> [WHAT YOU ARE ASKED TO DO] Go through the material and write it all out exactly, minus the pictures.

> [RECORD LIST]
------------------------------
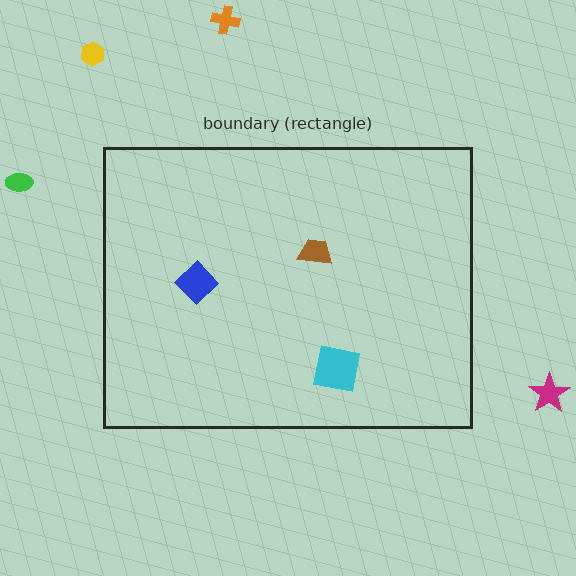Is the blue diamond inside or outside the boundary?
Inside.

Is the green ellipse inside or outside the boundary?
Outside.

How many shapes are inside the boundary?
3 inside, 4 outside.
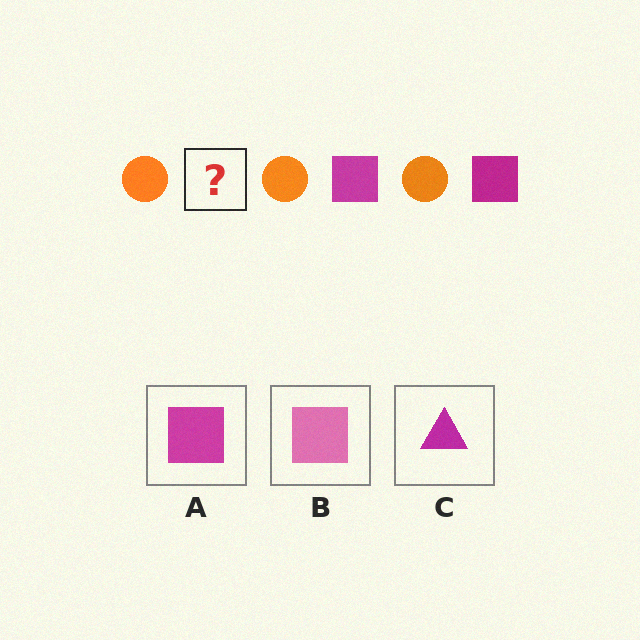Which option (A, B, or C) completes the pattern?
A.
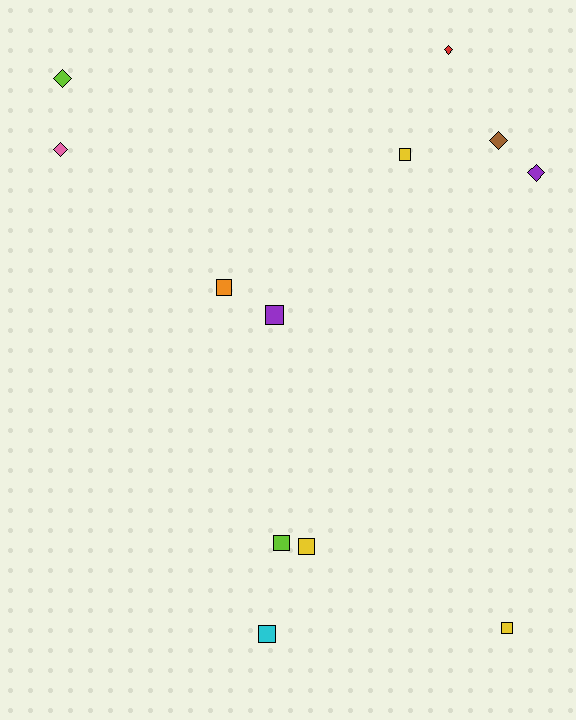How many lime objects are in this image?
------------------------------
> [ANSWER FOR THIS EXERCISE]
Is the blue diamond inside or outside the boundary?
Inside.

Is the green ellipse inside or outside the boundary?
Outside.

How many shapes are inside the boundary?
3 inside, 4 outside.
Which option (A, B, or C) completes the pattern?
A.
How many lime objects are in this image?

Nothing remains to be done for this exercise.